Short task:
Repeat every entry in the listing below, exactly.

Data for the task:

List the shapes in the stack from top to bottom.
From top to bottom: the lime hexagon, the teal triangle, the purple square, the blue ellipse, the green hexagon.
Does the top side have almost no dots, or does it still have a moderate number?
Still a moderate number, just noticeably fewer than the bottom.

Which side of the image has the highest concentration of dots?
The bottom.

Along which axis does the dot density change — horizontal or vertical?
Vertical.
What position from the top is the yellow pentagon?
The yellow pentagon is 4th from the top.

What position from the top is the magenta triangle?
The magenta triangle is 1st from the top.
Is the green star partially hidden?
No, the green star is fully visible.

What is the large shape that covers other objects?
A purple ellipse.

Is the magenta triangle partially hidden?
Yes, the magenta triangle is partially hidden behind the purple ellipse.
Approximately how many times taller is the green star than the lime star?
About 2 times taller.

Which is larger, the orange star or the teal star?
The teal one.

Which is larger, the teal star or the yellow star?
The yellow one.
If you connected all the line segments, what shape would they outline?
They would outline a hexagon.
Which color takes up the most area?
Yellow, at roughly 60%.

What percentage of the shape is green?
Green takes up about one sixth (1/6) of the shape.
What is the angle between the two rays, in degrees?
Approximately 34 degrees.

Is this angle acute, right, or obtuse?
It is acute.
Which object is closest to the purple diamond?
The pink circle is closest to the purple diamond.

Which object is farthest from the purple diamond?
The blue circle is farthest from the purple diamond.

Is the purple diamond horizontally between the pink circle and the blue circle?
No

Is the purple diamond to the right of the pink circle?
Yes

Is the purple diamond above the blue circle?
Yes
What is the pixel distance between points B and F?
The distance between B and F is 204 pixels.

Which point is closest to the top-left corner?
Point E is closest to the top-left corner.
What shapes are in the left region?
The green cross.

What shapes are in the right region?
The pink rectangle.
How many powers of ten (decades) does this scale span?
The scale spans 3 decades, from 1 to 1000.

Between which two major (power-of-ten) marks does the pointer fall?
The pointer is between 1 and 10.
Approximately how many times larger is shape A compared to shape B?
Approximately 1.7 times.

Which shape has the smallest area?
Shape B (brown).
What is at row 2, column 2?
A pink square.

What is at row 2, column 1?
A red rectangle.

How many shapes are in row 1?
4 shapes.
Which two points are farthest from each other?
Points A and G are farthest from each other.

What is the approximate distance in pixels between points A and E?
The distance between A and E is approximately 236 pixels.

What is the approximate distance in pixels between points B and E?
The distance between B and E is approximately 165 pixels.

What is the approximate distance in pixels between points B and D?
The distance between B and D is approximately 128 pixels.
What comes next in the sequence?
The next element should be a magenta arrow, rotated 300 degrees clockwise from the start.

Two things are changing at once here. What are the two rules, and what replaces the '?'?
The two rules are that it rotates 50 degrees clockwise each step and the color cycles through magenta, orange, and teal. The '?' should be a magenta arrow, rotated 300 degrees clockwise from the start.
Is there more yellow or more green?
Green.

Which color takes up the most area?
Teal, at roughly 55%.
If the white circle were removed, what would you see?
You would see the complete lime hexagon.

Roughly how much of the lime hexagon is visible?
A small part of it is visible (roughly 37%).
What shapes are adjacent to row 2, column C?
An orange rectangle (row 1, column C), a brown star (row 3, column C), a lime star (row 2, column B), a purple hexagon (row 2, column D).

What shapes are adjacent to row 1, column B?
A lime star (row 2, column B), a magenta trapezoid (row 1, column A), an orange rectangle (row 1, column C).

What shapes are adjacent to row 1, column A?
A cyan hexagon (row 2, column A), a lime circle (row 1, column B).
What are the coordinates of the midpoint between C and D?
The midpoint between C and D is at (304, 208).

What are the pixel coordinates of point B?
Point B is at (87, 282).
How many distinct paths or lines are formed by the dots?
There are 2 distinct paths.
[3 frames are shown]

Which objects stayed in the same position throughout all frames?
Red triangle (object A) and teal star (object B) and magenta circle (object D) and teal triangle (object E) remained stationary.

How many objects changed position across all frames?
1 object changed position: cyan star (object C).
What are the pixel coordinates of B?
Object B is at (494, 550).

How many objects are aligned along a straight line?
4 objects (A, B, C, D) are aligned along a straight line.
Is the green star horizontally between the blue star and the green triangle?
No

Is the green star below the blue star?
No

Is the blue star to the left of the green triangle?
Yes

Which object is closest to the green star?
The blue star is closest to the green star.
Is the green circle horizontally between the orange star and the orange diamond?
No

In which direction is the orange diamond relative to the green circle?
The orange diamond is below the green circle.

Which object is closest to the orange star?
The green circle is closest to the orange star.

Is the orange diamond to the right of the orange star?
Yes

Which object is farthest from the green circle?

Response to this exercise:
List the shapes in the stack from top to bottom.
From top to bottom: the lime hexagon, the teal triangle, the purple square, the blue ellipse, the green hexagon.
Does the top side have almost no dots, or does it still have a moderate number?
Still a moderate number, just noticeably fewer than the bottom.

Which side of the image has the highest concentration of dots?
The bottom.

Along which axis does the dot density change — horizontal or vertical?
Vertical.
What position from the top is the yellow pentagon?
The yellow pentagon is 4th from the top.

What position from the top is the magenta triangle?
The magenta triangle is 1st from the top.
Is the green star partially hidden?
No, the green star is fully visible.

What is the large shape that covers other objects?
A purple ellipse.

Is the magenta triangle partially hidden?
Yes, the magenta triangle is partially hidden behind the purple ellipse.
Approximately how many times taller is the green star than the lime star?
About 2 times taller.

Which is larger, the orange star or the teal star?
The teal one.

Which is larger, the teal star or the yellow star?
The yellow one.
If you connected all the line segments, what shape would they outline?
They would outline a hexagon.
Which color takes up the most area?
Yellow, at roughly 60%.

What percentage of the shape is green?
Green takes up about one sixth (1/6) of the shape.
What is the angle between the two rays, in degrees?
Approximately 34 degrees.

Is this angle acute, right, or obtuse?
It is acute.
Which object is closest to the purple diamond?
The pink circle is closest to the purple diamond.

Which object is farthest from the purple diamond?
The blue circle is farthest from the purple diamond.

Is the purple diamond horizontally between the pink circle and the blue circle?
No

Is the purple diamond to the right of the pink circle?
Yes

Is the purple diamond above the blue circle?
Yes
What is the pixel distance between points B and F?
The distance between B and F is 204 pixels.

Which point is closest to the top-left corner?
Point E is closest to the top-left corner.
What shapes are in the left region?
The green cross.

What shapes are in the right region?
The pink rectangle.
How many powers of ten (decades) does this scale span?
The scale spans 3 decades, from 1 to 1000.

Between which two major (power-of-ten) marks does the pointer fall?
The pointer is between 1 and 10.
Approximately how many times larger is shape A compared to shape B?
Approximately 1.7 times.

Which shape has the smallest area?
Shape B (brown).
What is at row 2, column 2?
A pink square.

What is at row 2, column 1?
A red rectangle.

How many shapes are in row 1?
4 shapes.
Which two points are farthest from each other?
Points A and G are farthest from each other.

What is the approximate distance in pixels between points A and E?
The distance between A and E is approximately 236 pixels.

What is the approximate distance in pixels between points B and E?
The distance between B and E is approximately 165 pixels.

What is the approximate distance in pixels between points B and D?
The distance between B and D is approximately 128 pixels.
What comes next in the sequence?
The next element should be a magenta arrow, rotated 300 degrees clockwise from the start.

Two things are changing at once here. What are the two rules, and what replaces the '?'?
The two rules are that it rotates 50 degrees clockwise each step and the color cycles through magenta, orange, and teal. The '?' should be a magenta arrow, rotated 300 degrees clockwise from the start.
Is there more yellow or more green?
Green.

Which color takes up the most area?
Teal, at roughly 55%.
If the white circle were removed, what would you see?
You would see the complete lime hexagon.

Roughly how much of the lime hexagon is visible?
A small part of it is visible (roughly 37%).
What shapes are adjacent to row 2, column C?
An orange rectangle (row 1, column C), a brown star (row 3, column C), a lime star (row 2, column B), a purple hexagon (row 2, column D).

What shapes are adjacent to row 1, column B?
A lime star (row 2, column B), a magenta trapezoid (row 1, column A), an orange rectangle (row 1, column C).

What shapes are adjacent to row 1, column A?
A cyan hexagon (row 2, column A), a lime circle (row 1, column B).
What are the coordinates of the midpoint between C and D?
The midpoint between C and D is at (304, 208).

What are the pixel coordinates of point B?
Point B is at (87, 282).
How many distinct paths or lines are formed by the dots?
There are 2 distinct paths.
[3 frames are shown]

Which objects stayed in the same position throughout all frames?
Red triangle (object A) and teal star (object B) and magenta circle (object D) and teal triangle (object E) remained stationary.

How many objects changed position across all frames?
1 object changed position: cyan star (object C).
What are the pixel coordinates of B?
Object B is at (494, 550).

How many objects are aligned along a straight line?
4 objects (A, B, C, D) are aligned along a straight line.
Is the green star horizontally between the blue star and the green triangle?
No

Is the green star below the blue star?
No

Is the blue star to the left of the green triangle?
Yes

Which object is closest to the green star?
The blue star is closest to the green star.
Is the green circle horizontally between the orange star and the orange diamond?
No

In which direction is the orange diamond relative to the green circle?
The orange diamond is below the green circle.

Which object is closest to the orange star?
The green circle is closest to the orange star.

Is the orange diamond to the right of the orange star?
Yes

Which object is farthest from the green circle?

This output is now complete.